#### Data listing:
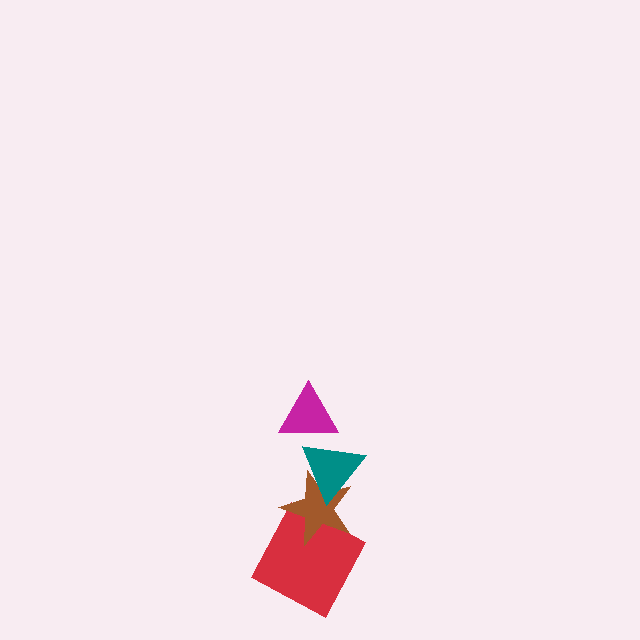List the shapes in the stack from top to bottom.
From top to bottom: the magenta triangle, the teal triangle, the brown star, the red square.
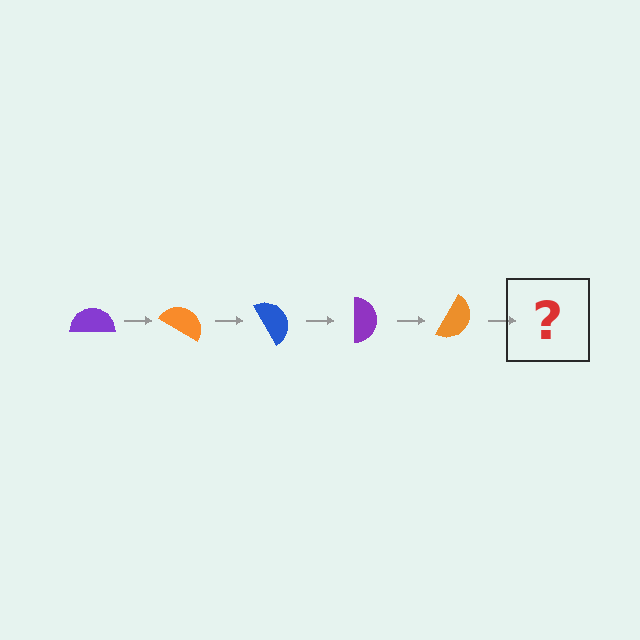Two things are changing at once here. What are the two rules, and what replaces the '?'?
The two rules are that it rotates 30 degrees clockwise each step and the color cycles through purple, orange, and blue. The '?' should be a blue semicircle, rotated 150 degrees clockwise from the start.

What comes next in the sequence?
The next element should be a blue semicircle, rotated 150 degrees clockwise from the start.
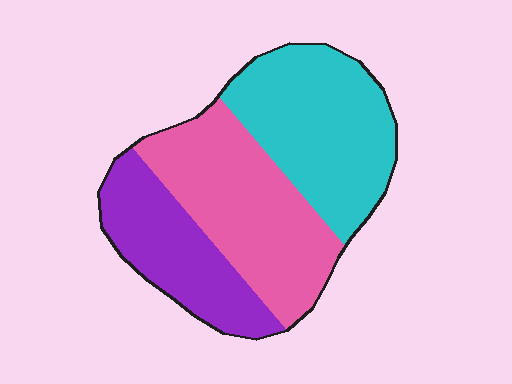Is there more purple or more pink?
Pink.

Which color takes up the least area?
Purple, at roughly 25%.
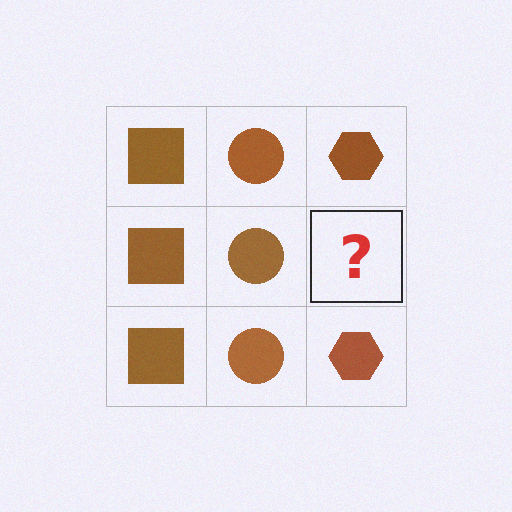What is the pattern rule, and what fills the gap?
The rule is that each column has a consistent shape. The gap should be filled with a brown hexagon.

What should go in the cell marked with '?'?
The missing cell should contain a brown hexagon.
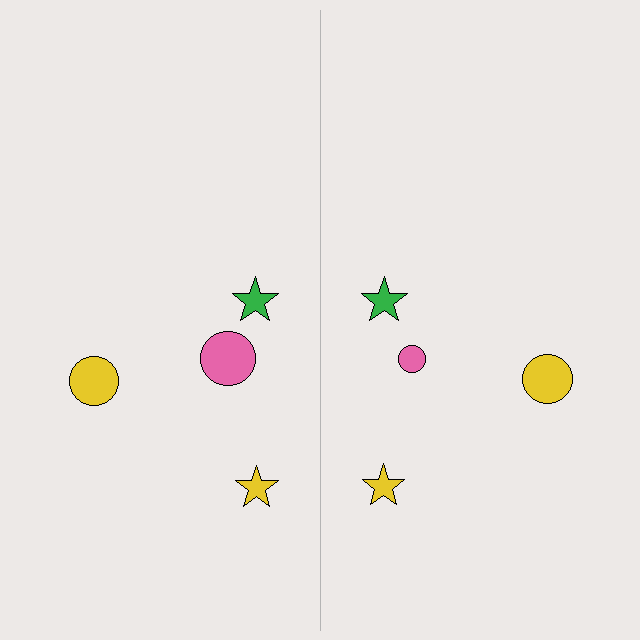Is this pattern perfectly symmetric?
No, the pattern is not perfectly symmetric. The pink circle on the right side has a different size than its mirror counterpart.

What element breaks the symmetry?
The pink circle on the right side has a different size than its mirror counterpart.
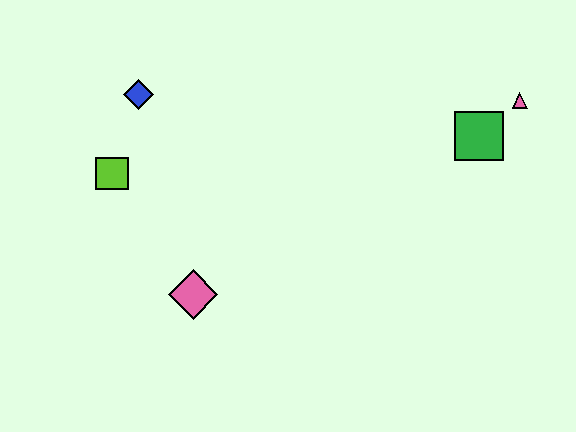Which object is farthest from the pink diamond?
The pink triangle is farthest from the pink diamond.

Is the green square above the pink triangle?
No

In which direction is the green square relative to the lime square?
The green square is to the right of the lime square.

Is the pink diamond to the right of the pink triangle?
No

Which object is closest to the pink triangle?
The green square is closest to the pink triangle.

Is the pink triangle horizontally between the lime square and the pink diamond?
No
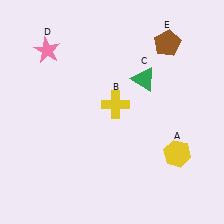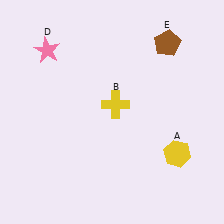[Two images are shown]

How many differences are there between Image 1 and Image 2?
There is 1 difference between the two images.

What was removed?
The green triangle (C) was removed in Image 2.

#### Exercise aim:
Leave images out of the retyped records; keep all else exact.

#### Full solution:
List the shapes in the stack from top to bottom.
From top to bottom: the magenta triangle, the teal triangle, the brown star, the red square.
Two things are changing at once here. What are the two rules, and what replaces the '?'?
The two rules are that it rotates 30 degrees clockwise each step and the color cycles through purple, orange, and blue. The '?' should be a blue semicircle, rotated 150 degrees clockwise from the start.

What comes next in the sequence?
The next element should be a blue semicircle, rotated 150 degrees clockwise from the start.
Is there more purple or more pink?
Pink.

Which color takes up the least area?
Purple, at roughly 25%.
What is the pattern rule, and what fills the gap?
The rule is that each column has a consistent shape. The gap should be filled with a brown hexagon.

What should go in the cell marked with '?'?
The missing cell should contain a brown hexagon.
Is this pattern perfectly symmetric?
No, the pattern is not perfectly symmetric. The pink circle on the right side has a different size than its mirror counterpart.

What element breaks the symmetry?
The pink circle on the right side has a different size than its mirror counterpart.
Which object is farthest from the pink diamond?
The pink triangle is farthest from the pink diamond.

Is the green square above the pink triangle?
No

In which direction is the green square relative to the lime square?
The green square is to the right of the lime square.

Is the pink diamond to the right of the pink triangle?
No

Which object is closest to the pink triangle?
The green square is closest to the pink triangle.

Is the pink triangle horizontally between the lime square and the pink diamond?
No
[Two images are shown]

How many differences are there between Image 1 and Image 2?
There is 1 difference between the two images.

What was removed?
The green triangle (C) was removed in Image 2.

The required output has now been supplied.